■ **DATA PROVIDED**
>>>>>

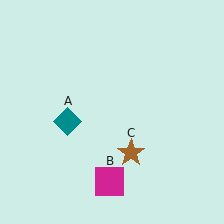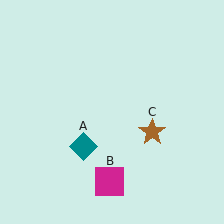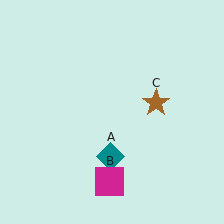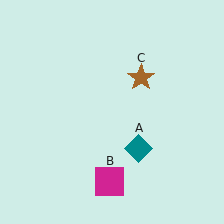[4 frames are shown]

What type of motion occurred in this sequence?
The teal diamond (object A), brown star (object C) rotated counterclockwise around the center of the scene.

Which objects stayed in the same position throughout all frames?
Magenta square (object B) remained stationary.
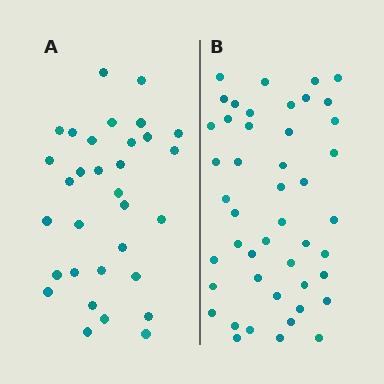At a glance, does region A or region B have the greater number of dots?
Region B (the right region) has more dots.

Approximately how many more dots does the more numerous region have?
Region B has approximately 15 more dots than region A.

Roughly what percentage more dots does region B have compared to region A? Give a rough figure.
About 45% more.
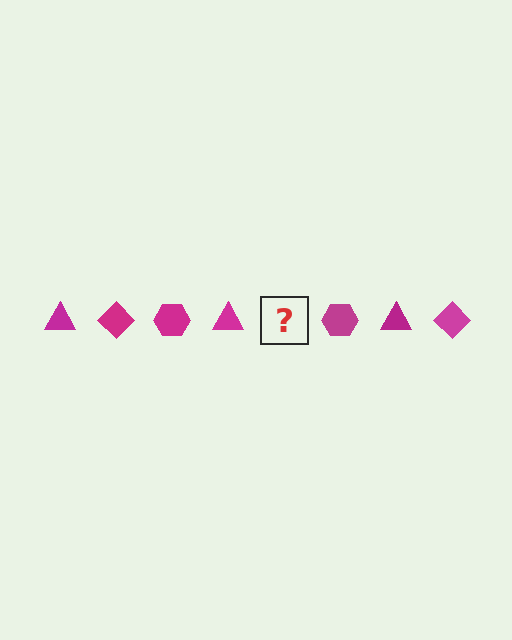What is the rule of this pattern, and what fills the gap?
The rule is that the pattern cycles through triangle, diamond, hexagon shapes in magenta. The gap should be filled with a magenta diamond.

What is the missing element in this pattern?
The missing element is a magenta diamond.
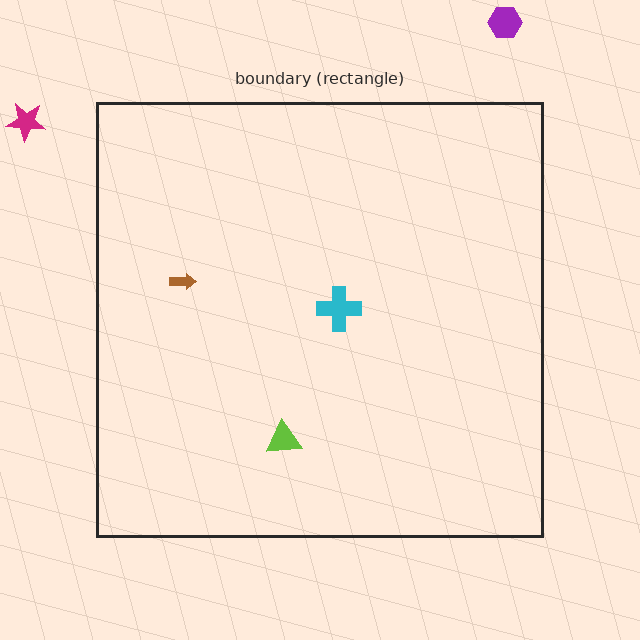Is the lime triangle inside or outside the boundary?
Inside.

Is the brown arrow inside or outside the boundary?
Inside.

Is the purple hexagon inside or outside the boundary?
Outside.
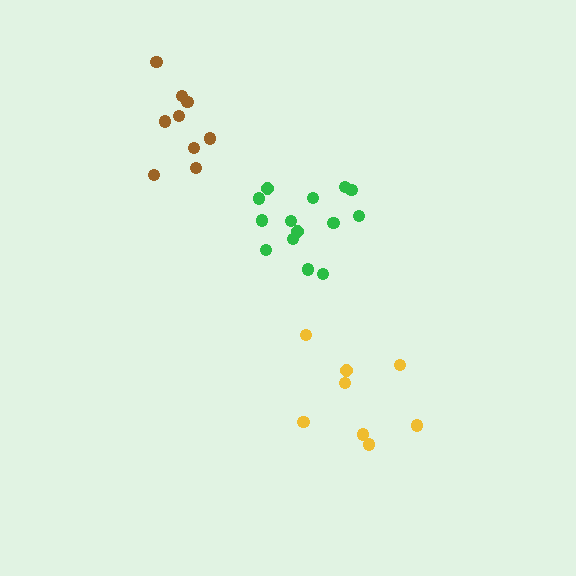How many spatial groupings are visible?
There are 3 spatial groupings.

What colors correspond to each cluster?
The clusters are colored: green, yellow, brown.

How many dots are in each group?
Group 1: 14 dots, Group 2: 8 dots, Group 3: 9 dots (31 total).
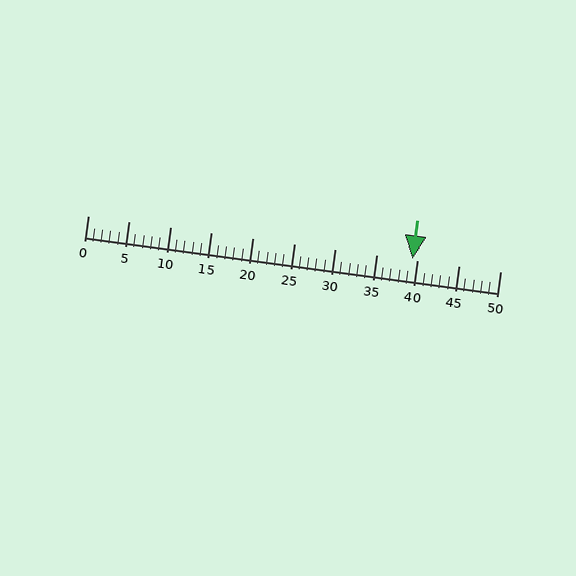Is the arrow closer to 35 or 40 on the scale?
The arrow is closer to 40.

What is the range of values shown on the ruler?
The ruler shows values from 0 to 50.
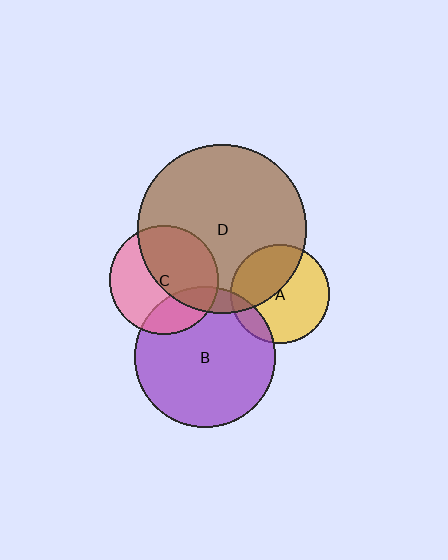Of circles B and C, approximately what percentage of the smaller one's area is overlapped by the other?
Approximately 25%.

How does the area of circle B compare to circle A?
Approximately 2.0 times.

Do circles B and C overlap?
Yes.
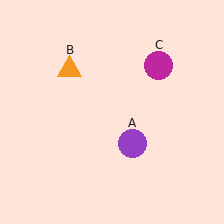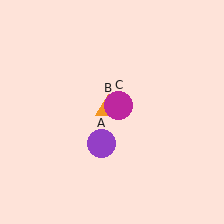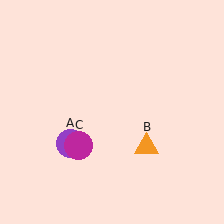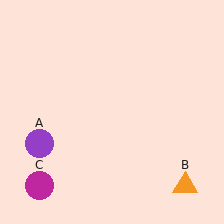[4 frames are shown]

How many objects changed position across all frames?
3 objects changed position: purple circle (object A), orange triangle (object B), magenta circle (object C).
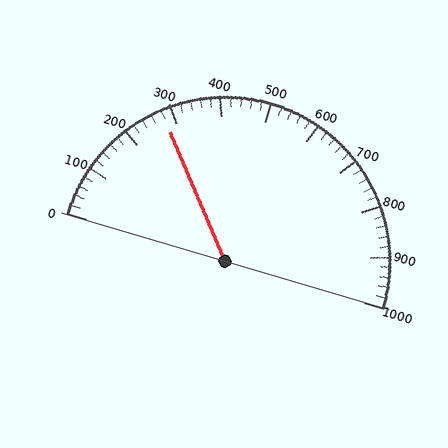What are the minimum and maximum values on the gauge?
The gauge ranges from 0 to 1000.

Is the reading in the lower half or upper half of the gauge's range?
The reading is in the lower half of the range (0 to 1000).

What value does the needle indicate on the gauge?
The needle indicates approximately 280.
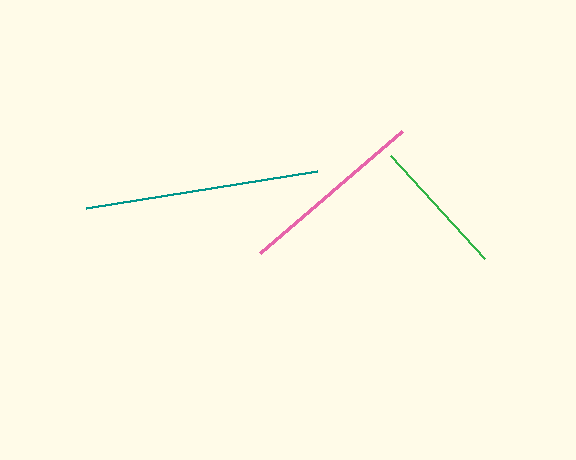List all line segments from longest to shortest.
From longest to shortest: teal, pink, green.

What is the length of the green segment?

<<<<<

■ **PROBLEM DESCRIPTION**
Omit pictures; set down the rest of the material word for word.

■ **WRITTEN REPLY**
[4 frames are shown]

What type of motion occurred in this sequence?
The teal diamond (object A), brown star (object C) rotated counterclockwise around the center of the scene.

Which objects stayed in the same position throughout all frames?
Magenta square (object B) remained stationary.
At a glance, does region A or region B have the greater number of dots?
Region B (the right region) has more dots.

Approximately how many more dots does the more numerous region have?
Region B has approximately 15 more dots than region A.

Roughly what percentage more dots does region B have compared to region A? Give a rough figure.
About 45% more.
What is the rule of this pattern, and what fills the gap?
The rule is that the pattern cycles through triangle, diamond, hexagon shapes in magenta. The gap should be filled with a magenta diamond.

What is the missing element in this pattern?
The missing element is a magenta diamond.
Is the lime triangle inside or outside the boundary?
Inside.

Is the brown arrow inside or outside the boundary?
Inside.

Is the purple hexagon inside or outside the boundary?
Outside.
How many spatial groupings are visible?
There are 3 spatial groupings.

What colors correspond to each cluster?
The clusters are colored: green, yellow, brown.

How many dots are in each group?
Group 1: 14 dots, Group 2: 8 dots, Group 3: 9 dots (31 total).
Is the arrow closer to 35 or 40 on the scale?
The arrow is closer to 40.

What is the range of values shown on the ruler?
The ruler shows values from 0 to 50.
Of circles B and C, approximately what percentage of the smaller one's area is overlapped by the other?
Approximately 25%.

How does the area of circle B compare to circle A?
Approximately 2.0 times.

Do circles B and C overlap?
Yes.
[4 frames are shown]

How many objects changed position across all frames?
3 objects changed position: purple circle (object A), orange triangle (object B), magenta circle (object C).
What are the minimum and maximum values on the gauge?
The gauge ranges from 0 to 1000.

Is the reading in the lower half or upper half of the gauge's range?
The reading is in the lower half of the range (0 to 1000).

What value does the needle indicate on the gauge?
The needle indicates approximately 280.
List all line segments from longest to shortest.
From longest to shortest: teal, pink, green.

What is the length of the green segment?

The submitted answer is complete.